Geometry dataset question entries
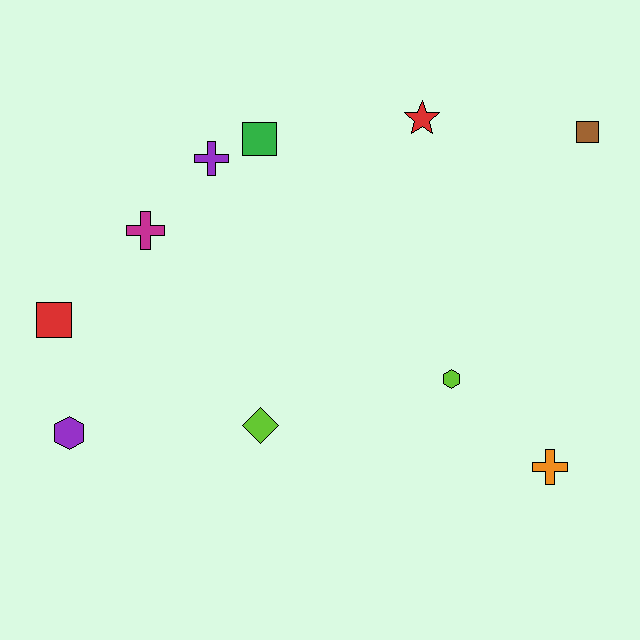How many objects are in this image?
There are 10 objects.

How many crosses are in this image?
There are 3 crosses.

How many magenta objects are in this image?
There is 1 magenta object.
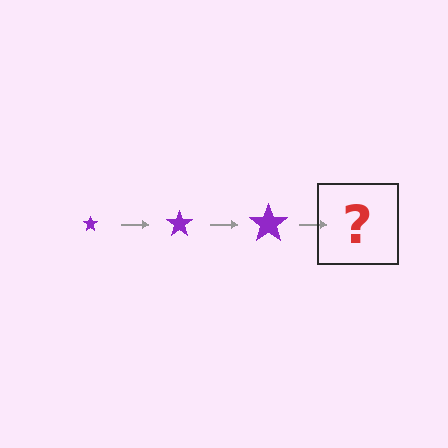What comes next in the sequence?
The next element should be a purple star, larger than the previous one.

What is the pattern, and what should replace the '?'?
The pattern is that the star gets progressively larger each step. The '?' should be a purple star, larger than the previous one.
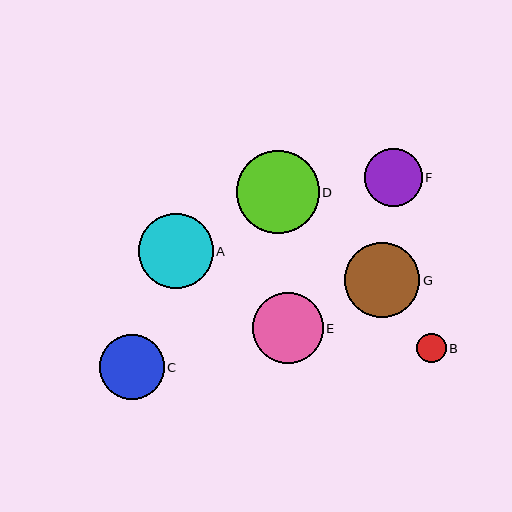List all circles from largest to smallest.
From largest to smallest: D, A, G, E, C, F, B.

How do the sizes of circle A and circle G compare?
Circle A and circle G are approximately the same size.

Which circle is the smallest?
Circle B is the smallest with a size of approximately 30 pixels.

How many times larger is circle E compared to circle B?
Circle E is approximately 2.4 times the size of circle B.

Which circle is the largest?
Circle D is the largest with a size of approximately 83 pixels.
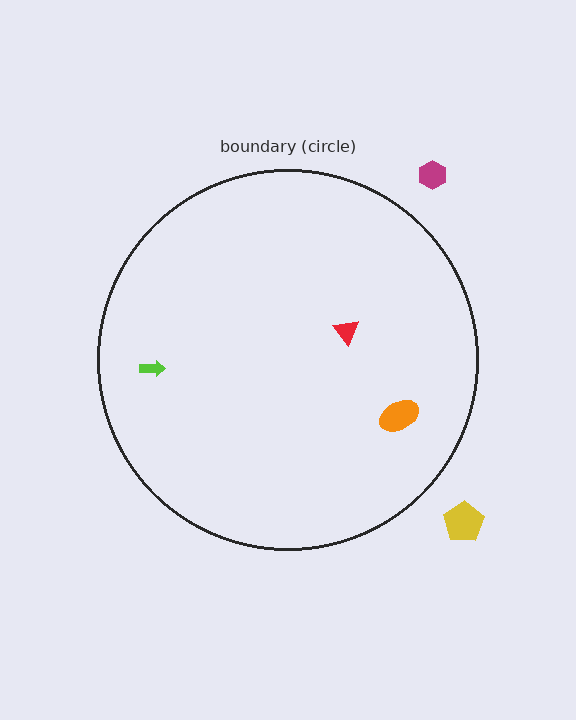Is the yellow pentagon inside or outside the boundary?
Outside.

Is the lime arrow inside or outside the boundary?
Inside.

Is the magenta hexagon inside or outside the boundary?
Outside.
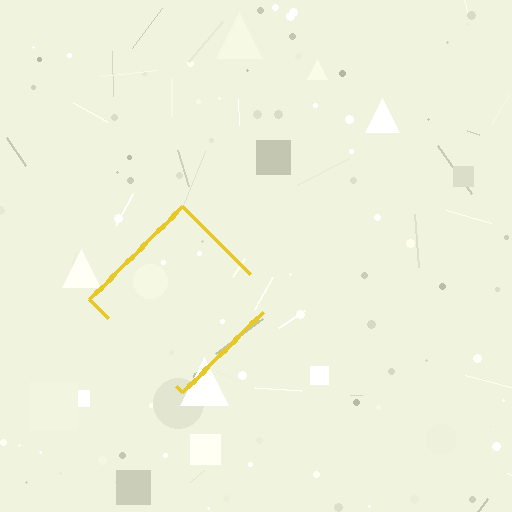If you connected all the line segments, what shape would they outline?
They would outline a diamond.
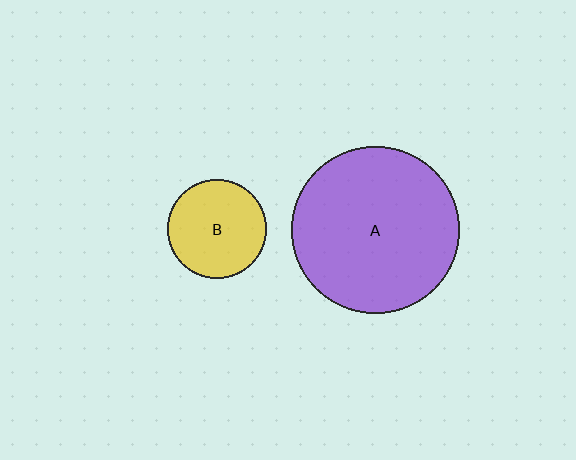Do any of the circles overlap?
No, none of the circles overlap.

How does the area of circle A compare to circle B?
Approximately 2.9 times.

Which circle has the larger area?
Circle A (purple).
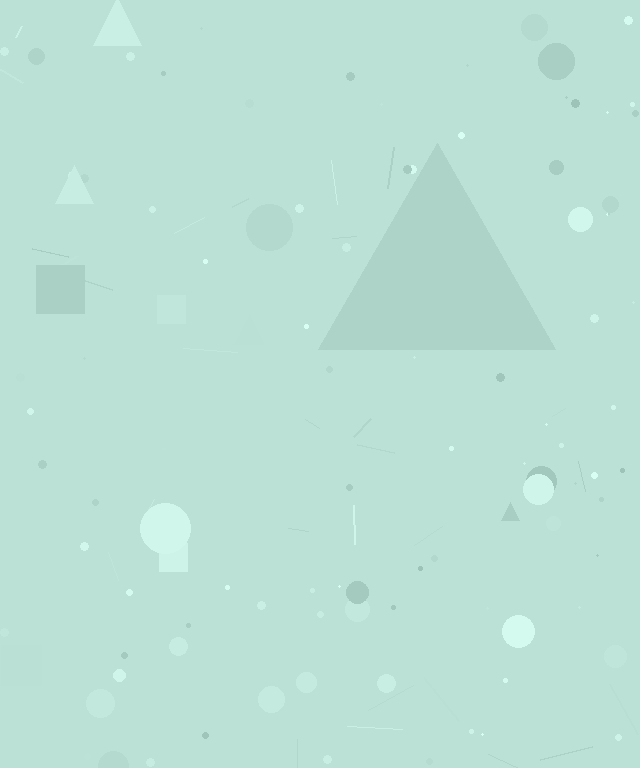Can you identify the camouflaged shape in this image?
The camouflaged shape is a triangle.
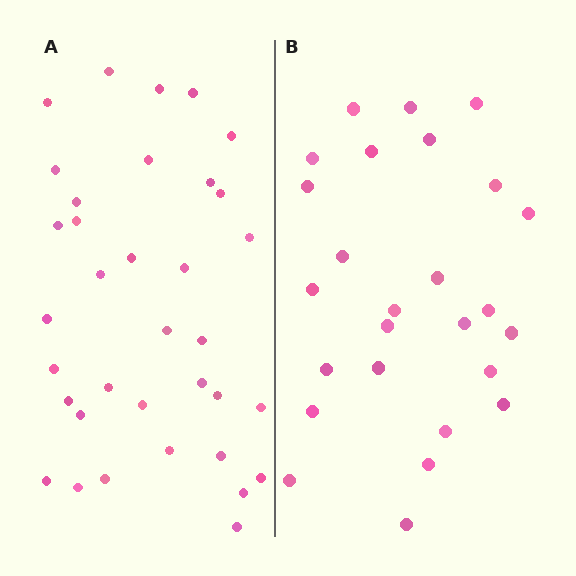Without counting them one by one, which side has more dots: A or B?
Region A (the left region) has more dots.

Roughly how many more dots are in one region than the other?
Region A has roughly 8 or so more dots than region B.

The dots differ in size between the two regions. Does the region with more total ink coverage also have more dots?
No. Region B has more total ink coverage because its dots are larger, but region A actually contains more individual dots. Total area can be misleading — the number of items is what matters here.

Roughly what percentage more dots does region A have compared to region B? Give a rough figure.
About 35% more.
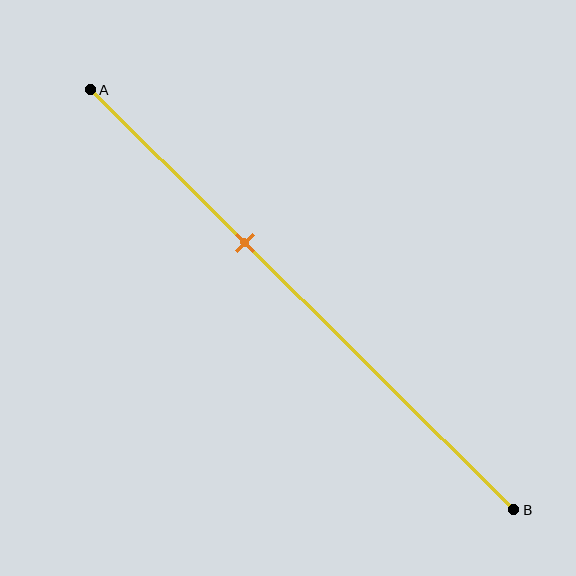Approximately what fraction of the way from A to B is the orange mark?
The orange mark is approximately 35% of the way from A to B.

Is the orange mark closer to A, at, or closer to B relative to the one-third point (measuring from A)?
The orange mark is closer to point B than the one-third point of segment AB.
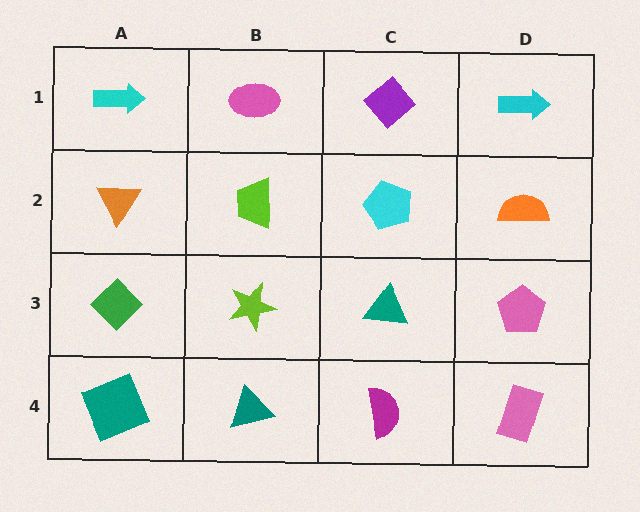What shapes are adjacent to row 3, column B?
A lime trapezoid (row 2, column B), a teal triangle (row 4, column B), a green diamond (row 3, column A), a teal triangle (row 3, column C).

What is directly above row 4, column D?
A pink pentagon.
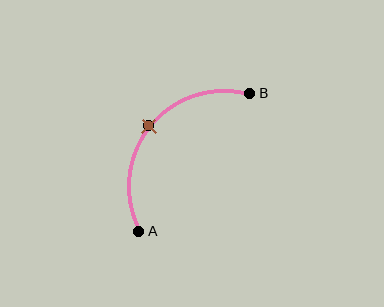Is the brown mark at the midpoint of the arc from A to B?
Yes. The brown mark lies on the arc at equal arc-length from both A and B — it is the arc midpoint.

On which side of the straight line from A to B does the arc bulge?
The arc bulges above and to the left of the straight line connecting A and B.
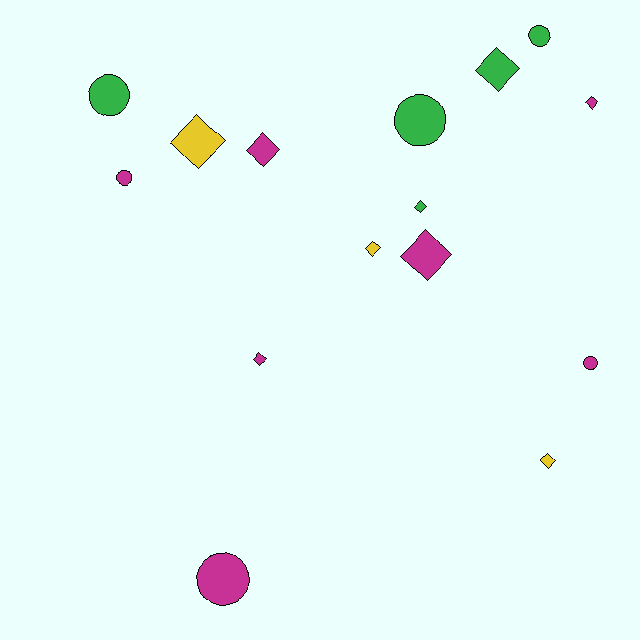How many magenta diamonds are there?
There are 4 magenta diamonds.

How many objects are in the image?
There are 15 objects.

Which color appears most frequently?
Magenta, with 7 objects.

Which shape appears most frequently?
Diamond, with 9 objects.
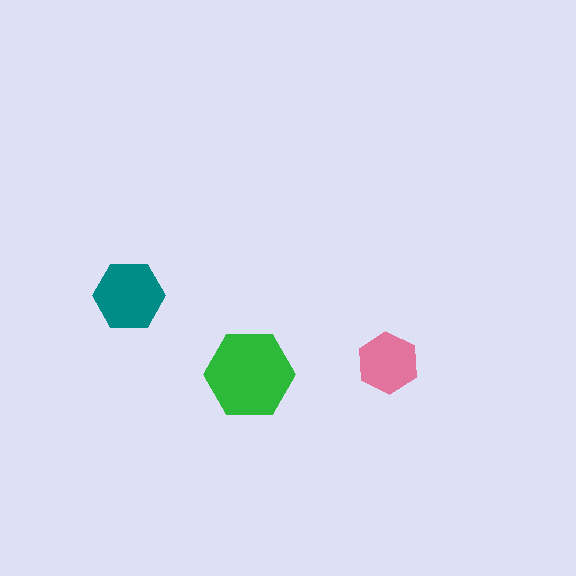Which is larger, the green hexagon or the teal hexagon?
The green one.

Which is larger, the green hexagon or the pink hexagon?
The green one.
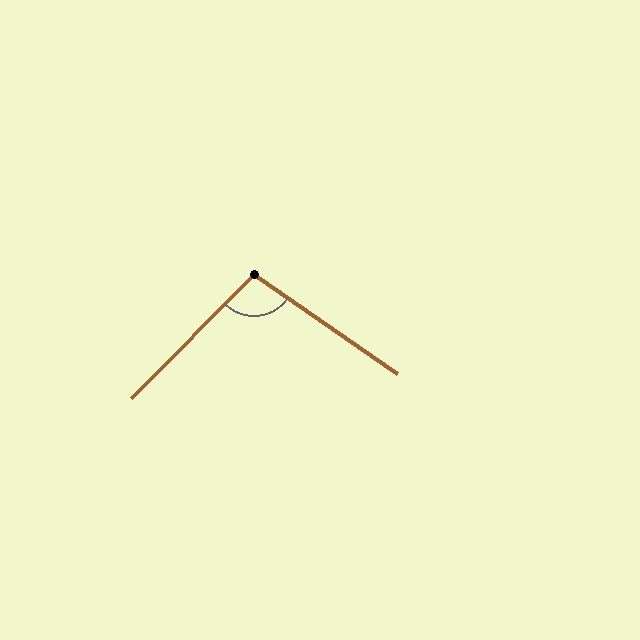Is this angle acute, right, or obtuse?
It is obtuse.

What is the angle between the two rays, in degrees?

THE REQUEST: Leaving all pictures aside, quote each record exactly.

EXERCISE RESPONSE:
How many objects are in this image?
There are 10 objects.

How many crosses are in this image?
There are 3 crosses.

How many magenta objects are in this image?
There is 1 magenta object.
What comes next in the sequence?
The next element should be a purple star, larger than the previous one.

What is the pattern, and what should replace the '?'?
The pattern is that the star gets progressively larger each step. The '?' should be a purple star, larger than the previous one.
List all circles from largest to smallest.
From largest to smallest: D, A, G, E, C, F, B.

How do the sizes of circle A and circle G compare?
Circle A and circle G are approximately the same size.

Which circle is the smallest?
Circle B is the smallest with a size of approximately 30 pixels.

How many times larger is circle E compared to circle B?
Circle E is approximately 2.4 times the size of circle B.

Which circle is the largest?
Circle D is the largest with a size of approximately 83 pixels.
Is the yellow pentagon inside or outside the boundary?
Outside.

Is the lime arrow inside or outside the boundary?
Inside.

Is the magenta hexagon inside or outside the boundary?
Outside.
If you connected all the line segments, what shape would they outline?
They would outline a diamond.
Do any of the circles overlap?
No, none of the circles overlap.

How does the area of circle A compare to circle B?
Approximately 2.9 times.

Which circle has the larger area?
Circle A (purple).
Can you identify the camouflaged shape in this image?
The camouflaged shape is a triangle.
Without counting them one by one, which side has more dots: A or B?
Region A (the left region) has more dots.

Roughly how many more dots are in one region than the other?
Region A has roughly 8 or so more dots than region B.

The dots differ in size between the two regions. Does the region with more total ink coverage also have more dots?
No. Region B has more total ink coverage because its dots are larger, but region A actually contains more individual dots. Total area can be misleading — the number of items is what matters here.

Roughly what percentage more dots does region A have compared to region B? Give a rough figure.
About 35% more.
Approximately what fraction of the way from A to B is the orange mark?
The orange mark is approximately 35% of the way from A to B.

Is the orange mark closer to A, at, or closer to B relative to the one-third point (measuring from A)?
The orange mark is closer to point B than the one-third point of segment AB.
What shapes are adjacent to row 3, column B?
A lime trapezoid (row 2, column B), a teal triangle (row 4, column B), a green diamond (row 3, column A), a teal triangle (row 3, column C).

What is directly above row 4, column D?
A pink pentagon.
Is the brown mark at the midpoint of the arc from A to B?
Yes. The brown mark lies on the arc at equal arc-length from both A and B — it is the arc midpoint.

On which side of the straight line from A to B does the arc bulge?
The arc bulges above and to the left of the straight line connecting A and B.
How many magenta diamonds are there?
There are 4 magenta diamonds.

How many objects are in the image?
There are 15 objects.

Which color appears most frequently?
Magenta, with 7 objects.

Which shape appears most frequently?
Diamond, with 9 objects.
Which is larger, the green hexagon or the teal hexagon?
The green one.

Which is larger, the green hexagon or the pink hexagon?
The green one.
Is this angle acute, right, or obtuse?
It is obtuse.

What is the angle between the two rays, in degrees?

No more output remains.